> [WHAT THE EXERCISE ASKS]
Please transcribe the data that follows without the pictures, keeping every word the same.

> [GIVEN DATA]

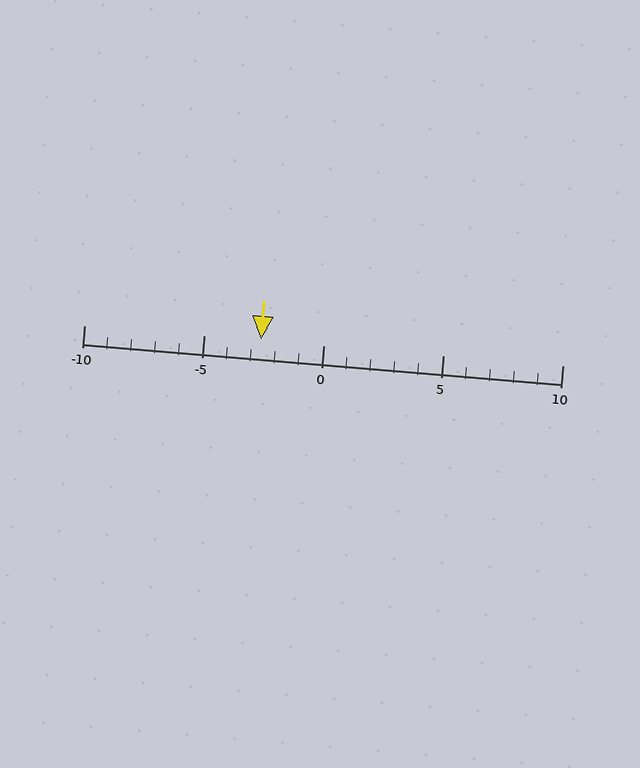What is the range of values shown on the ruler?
The ruler shows values from -10 to 10.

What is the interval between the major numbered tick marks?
The major tick marks are spaced 5 units apart.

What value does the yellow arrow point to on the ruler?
The yellow arrow points to approximately -3.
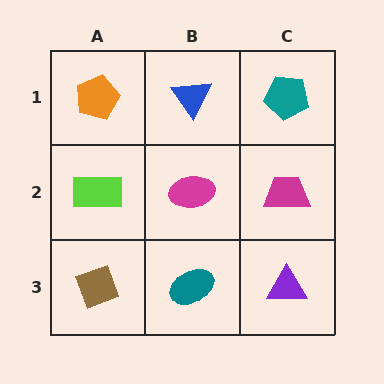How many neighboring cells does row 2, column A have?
3.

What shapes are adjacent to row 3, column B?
A magenta ellipse (row 2, column B), a brown diamond (row 3, column A), a purple triangle (row 3, column C).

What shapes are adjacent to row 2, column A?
An orange pentagon (row 1, column A), a brown diamond (row 3, column A), a magenta ellipse (row 2, column B).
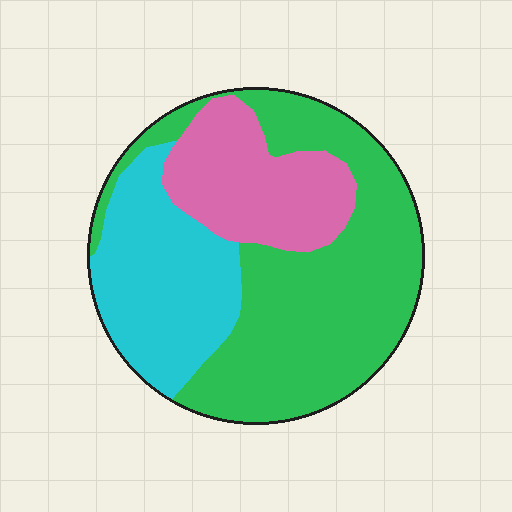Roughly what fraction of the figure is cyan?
Cyan takes up about one quarter (1/4) of the figure.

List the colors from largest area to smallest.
From largest to smallest: green, cyan, pink.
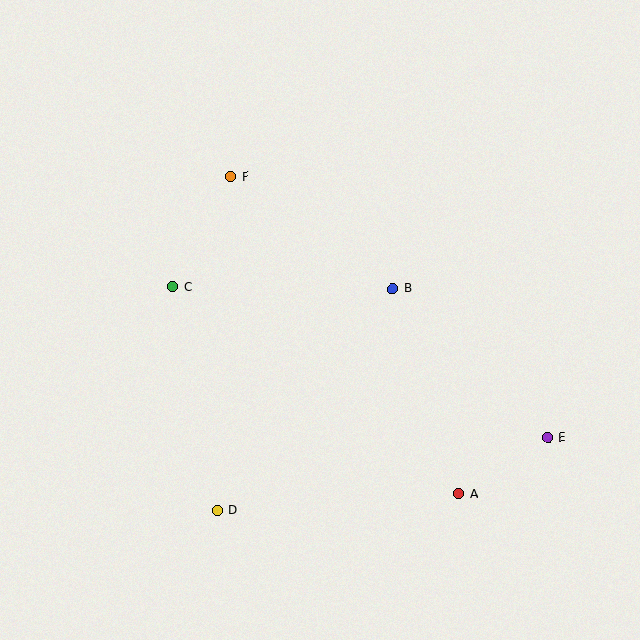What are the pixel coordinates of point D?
Point D is at (217, 511).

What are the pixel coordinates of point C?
Point C is at (173, 287).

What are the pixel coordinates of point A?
Point A is at (459, 494).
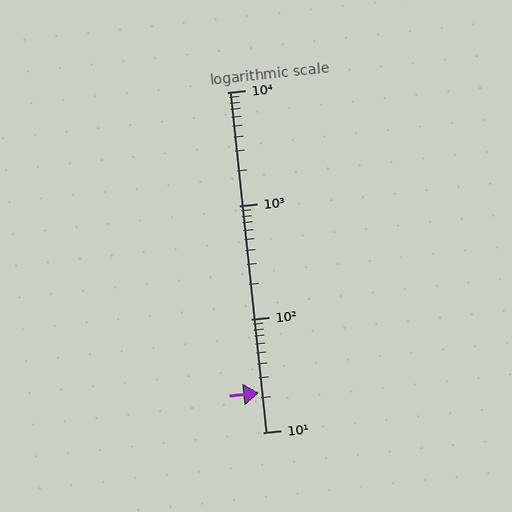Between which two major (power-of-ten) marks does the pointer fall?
The pointer is between 10 and 100.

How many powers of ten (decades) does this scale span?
The scale spans 3 decades, from 10 to 10000.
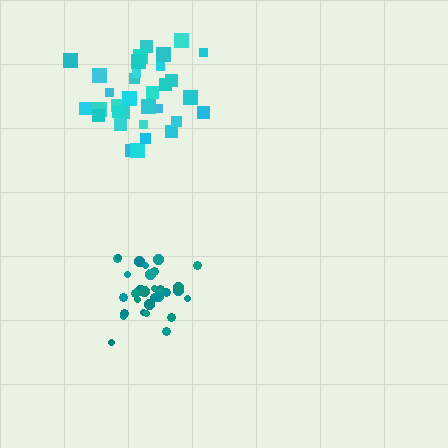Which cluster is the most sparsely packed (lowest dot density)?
Cyan.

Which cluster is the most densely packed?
Teal.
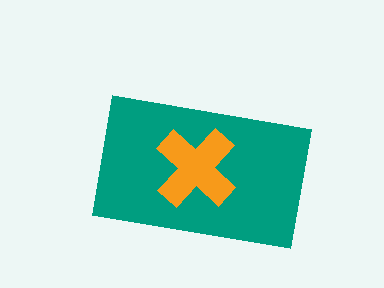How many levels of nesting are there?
2.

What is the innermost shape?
The orange cross.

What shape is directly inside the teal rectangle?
The orange cross.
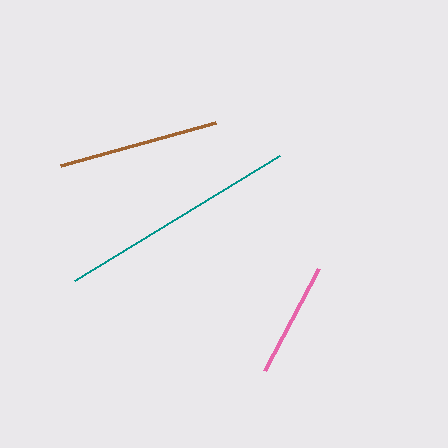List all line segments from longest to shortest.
From longest to shortest: teal, brown, pink.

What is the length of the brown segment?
The brown segment is approximately 161 pixels long.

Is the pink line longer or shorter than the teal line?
The teal line is longer than the pink line.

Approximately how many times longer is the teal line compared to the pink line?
The teal line is approximately 2.1 times the length of the pink line.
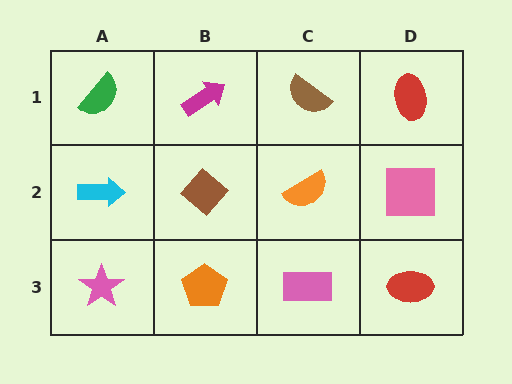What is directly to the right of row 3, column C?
A red ellipse.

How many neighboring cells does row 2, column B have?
4.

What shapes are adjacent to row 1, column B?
A brown diamond (row 2, column B), a green semicircle (row 1, column A), a brown semicircle (row 1, column C).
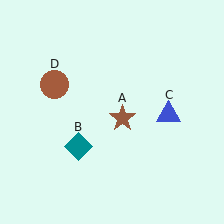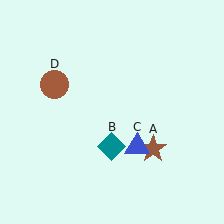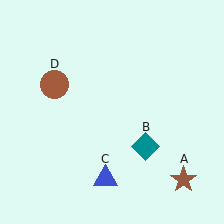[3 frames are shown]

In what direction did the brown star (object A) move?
The brown star (object A) moved down and to the right.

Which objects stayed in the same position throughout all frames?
Brown circle (object D) remained stationary.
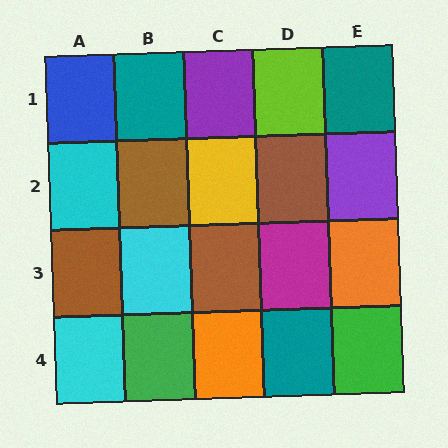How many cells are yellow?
1 cell is yellow.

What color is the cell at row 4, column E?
Green.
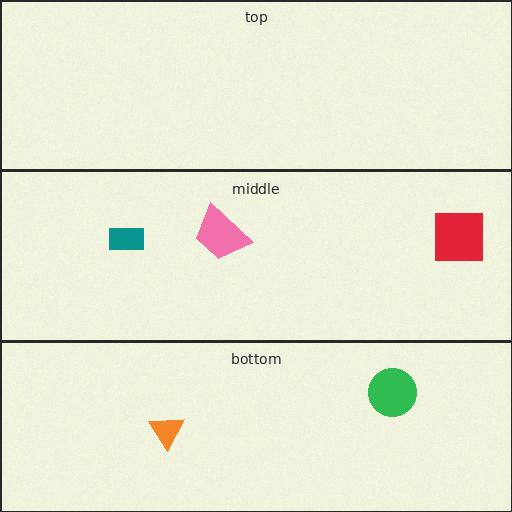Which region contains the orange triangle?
The bottom region.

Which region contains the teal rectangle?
The middle region.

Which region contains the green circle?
The bottom region.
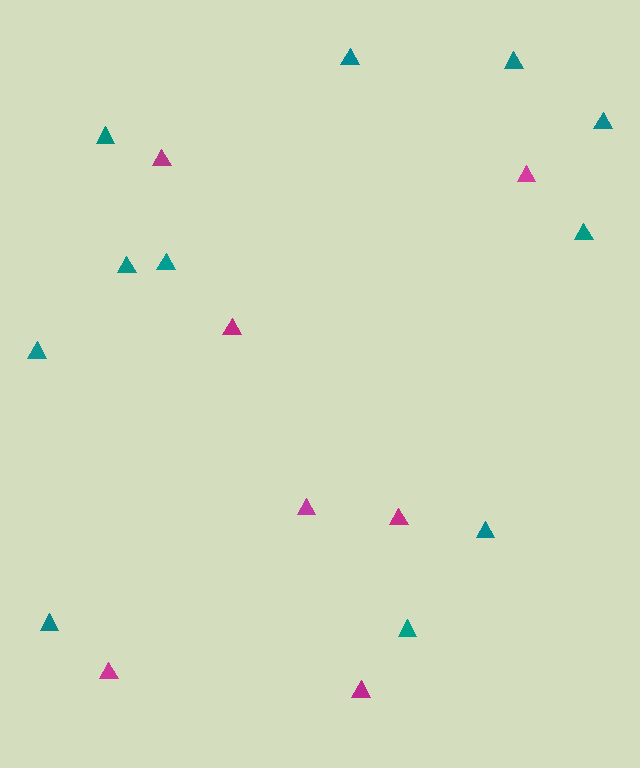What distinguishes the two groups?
There are 2 groups: one group of teal triangles (11) and one group of magenta triangles (7).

> [TASK RESPONSE]
What is the range of values shown on the ruler?
The ruler shows values from -10 to 10.

What is the interval between the major numbered tick marks?
The major tick marks are spaced 5 units apart.

What value does the yellow arrow point to on the ruler?
The yellow arrow points to approximately -3.
How many neighboring cells does row 2, column A have?
3.

What shapes are adjacent to row 3, column B?
A magenta ellipse (row 2, column B), a brown diamond (row 3, column A), a purple triangle (row 3, column C).

What shapes are adjacent to row 2, column A?
An orange pentagon (row 1, column A), a brown diamond (row 3, column A), a magenta ellipse (row 2, column B).
Roughly what fraction of the figure is cyan?
Cyan takes up about one quarter (1/4) of the figure.

List the colors from largest area to smallest.
From largest to smallest: green, cyan, pink.
What are the pixel coordinates of point D?
Point D is at (217, 511).

What are the pixel coordinates of point C?
Point C is at (173, 287).

What are the pixel coordinates of point A?
Point A is at (459, 494).
Between which two major (power-of-ten) marks does the pointer fall?
The pointer is between 10 and 100.

How many powers of ten (decades) does this scale span?
The scale spans 3 decades, from 10 to 10000.
Which cluster is the most sparsely packed (lowest dot density)?
Cyan.

Which cluster is the most densely packed?
Teal.
How many levels of nesting are there?
2.

What is the innermost shape?
The orange cross.

What shape is directly inside the teal rectangle?
The orange cross.
List all line segments from longest to shortest.
From longest to shortest: teal, brown, pink.

What is the length of the brown segment?
The brown segment is approximately 161 pixels long.

Is the pink line longer or shorter than the teal line?
The teal line is longer than the pink line.

Approximately how many times longer is the teal line compared to the pink line?
The teal line is approximately 2.1 times the length of the pink line.
What is directly to the right of row 3, column C?
A red ellipse.

How many neighboring cells does row 2, column B have?
4.

What shapes are adjacent to row 1, column B?
A brown diamond (row 2, column B), a green semicircle (row 1, column A), a brown semicircle (row 1, column C).
[3 frames are shown]

In what direction did the brown star (object A) move?
The brown star (object A) moved down and to the right.

Which objects stayed in the same position throughout all frames?
Brown circle (object D) remained stationary.
How many cells are yellow?
1 cell is yellow.

What color is the cell at row 4, column E?
Green.
Which region contains the orange triangle?
The bottom region.

Which region contains the teal rectangle?
The middle region.

Which region contains the green circle?
The bottom region.
What distinguishes the two groups?
There are 2 groups: one group of teal triangles (11) and one group of magenta triangles (7).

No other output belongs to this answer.